### [Direction]
Beneath this line are entries. Copy the range from the line with "Approximately what fraction" to the line with "How many distinct paths", ends included, exactly; leave pictures out.

### [Task material]
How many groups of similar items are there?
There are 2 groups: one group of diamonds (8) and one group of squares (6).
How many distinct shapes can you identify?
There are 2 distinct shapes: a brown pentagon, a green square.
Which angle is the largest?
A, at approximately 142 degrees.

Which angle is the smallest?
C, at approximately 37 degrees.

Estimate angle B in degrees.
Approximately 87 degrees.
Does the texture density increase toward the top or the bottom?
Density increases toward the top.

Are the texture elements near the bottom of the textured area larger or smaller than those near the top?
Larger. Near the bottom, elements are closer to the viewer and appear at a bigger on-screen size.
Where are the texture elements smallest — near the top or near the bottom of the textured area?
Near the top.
* * *
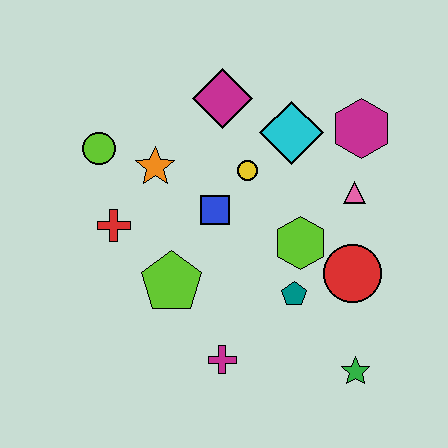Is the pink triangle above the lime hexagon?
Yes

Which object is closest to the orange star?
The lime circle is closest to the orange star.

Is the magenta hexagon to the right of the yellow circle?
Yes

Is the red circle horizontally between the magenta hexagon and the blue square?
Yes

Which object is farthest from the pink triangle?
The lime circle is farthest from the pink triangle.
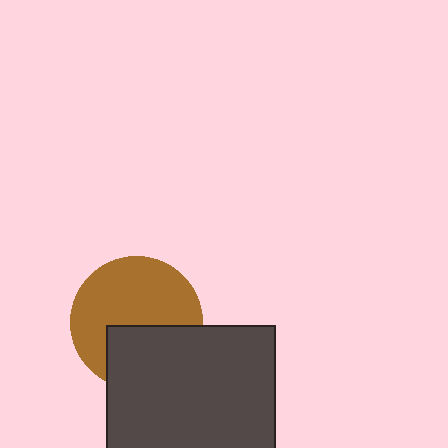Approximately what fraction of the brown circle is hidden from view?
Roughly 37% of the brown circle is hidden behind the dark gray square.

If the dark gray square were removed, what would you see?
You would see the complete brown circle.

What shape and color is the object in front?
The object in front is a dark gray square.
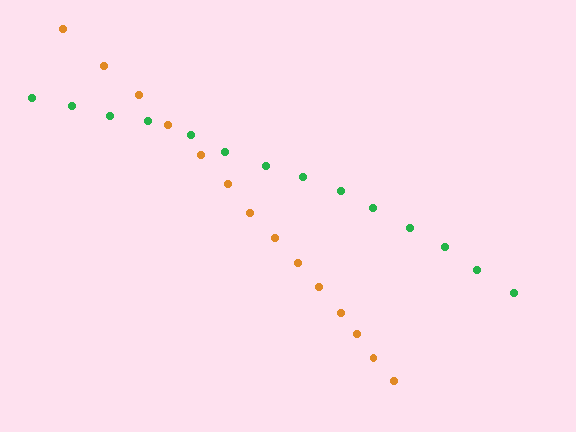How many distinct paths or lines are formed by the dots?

### [Finished exercise]
Approximately what fraction of the brown circle is hidden from view?
Roughly 37% of the brown circle is hidden behind the dark gray square.

If the dark gray square were removed, what would you see?
You would see the complete brown circle.

What shape and color is the object in front?
The object in front is a dark gray square.
How many distinct paths or lines are formed by the dots?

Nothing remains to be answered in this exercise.